• **Directions**: Write out only the lines from the line that holds "What is the pixel" to the end of the listing below, inclusive, with the pictures omitted.

• **Data shown**:
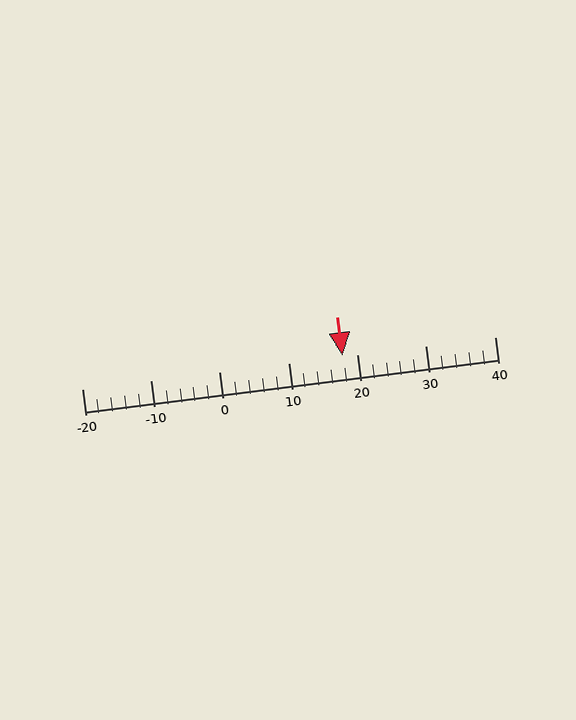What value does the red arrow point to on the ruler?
The red arrow points to approximately 18.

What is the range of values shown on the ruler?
The ruler shows values from -20 to 40.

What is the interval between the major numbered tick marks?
The major tick marks are spaced 10 units apart.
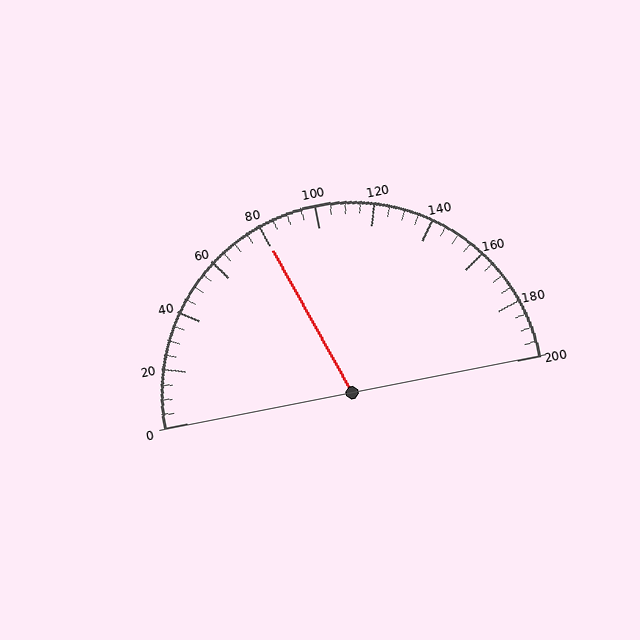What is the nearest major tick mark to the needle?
The nearest major tick mark is 80.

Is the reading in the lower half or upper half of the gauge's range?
The reading is in the lower half of the range (0 to 200).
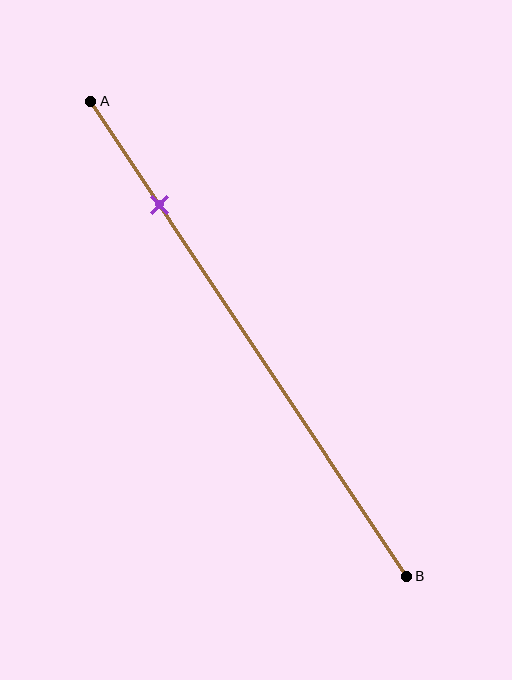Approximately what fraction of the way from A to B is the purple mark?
The purple mark is approximately 20% of the way from A to B.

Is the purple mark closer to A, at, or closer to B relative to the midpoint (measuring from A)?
The purple mark is closer to point A than the midpoint of segment AB.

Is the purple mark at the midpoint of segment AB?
No, the mark is at about 20% from A, not at the 50% midpoint.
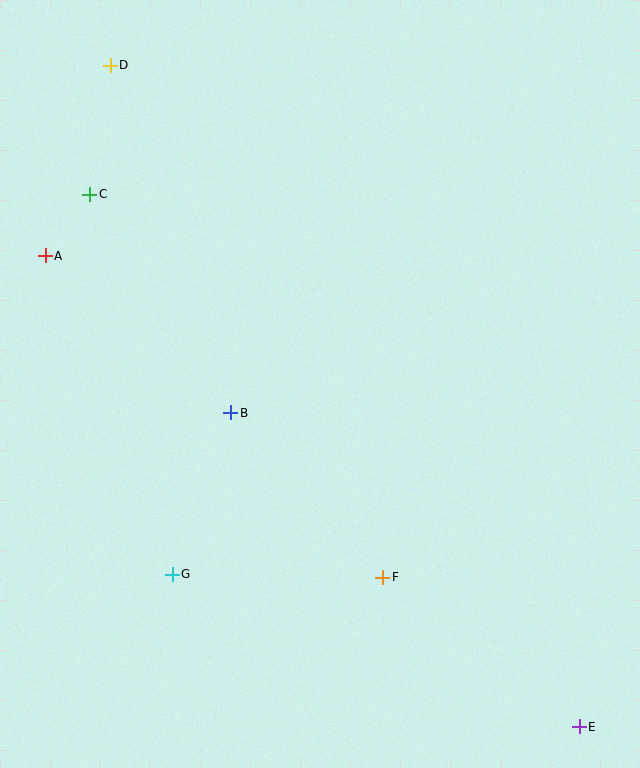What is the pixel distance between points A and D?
The distance between A and D is 201 pixels.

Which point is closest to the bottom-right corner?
Point E is closest to the bottom-right corner.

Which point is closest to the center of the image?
Point B at (231, 413) is closest to the center.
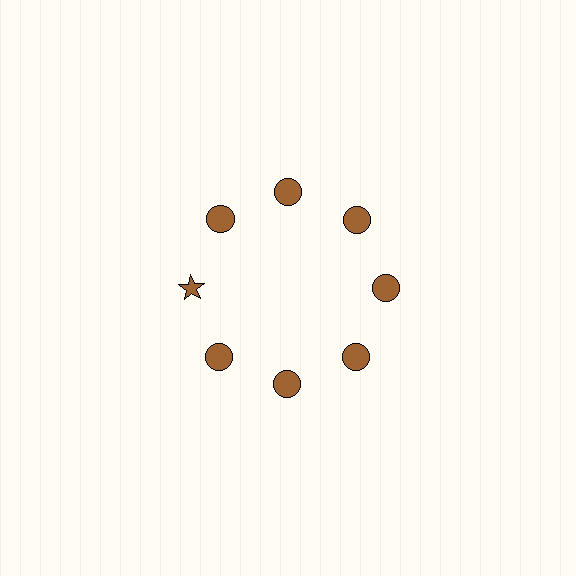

• **Output of the task**:
What is the pixel distance between points A and D?
The distance between A and D is 201 pixels.

Which point is closest to the bottom-right corner?
Point E is closest to the bottom-right corner.

Which point is closest to the center of the image?
Point B at (231, 413) is closest to the center.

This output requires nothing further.